● Required work
How many of the lines below contain "frames"? Answer with that number alone.

● Listed entries
—————
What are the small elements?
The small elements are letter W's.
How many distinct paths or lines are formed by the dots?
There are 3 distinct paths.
—————
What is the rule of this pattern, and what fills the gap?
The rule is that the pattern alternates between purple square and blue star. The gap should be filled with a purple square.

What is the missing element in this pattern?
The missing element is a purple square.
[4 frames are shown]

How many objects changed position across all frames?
—————
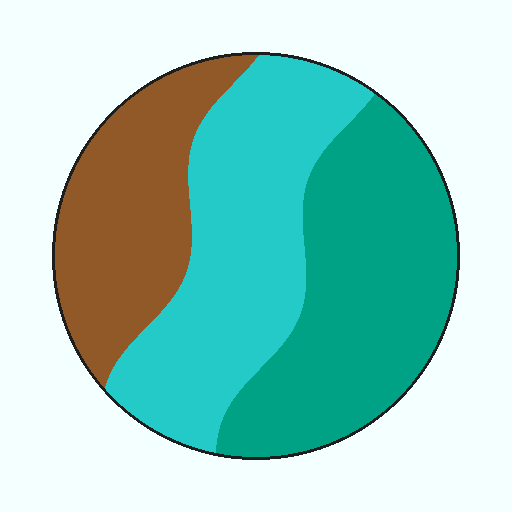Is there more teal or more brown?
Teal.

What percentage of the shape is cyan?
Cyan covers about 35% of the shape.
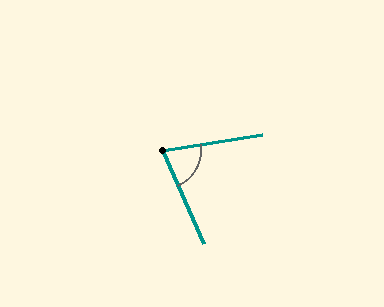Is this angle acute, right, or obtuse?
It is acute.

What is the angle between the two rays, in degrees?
—————
● Task output
2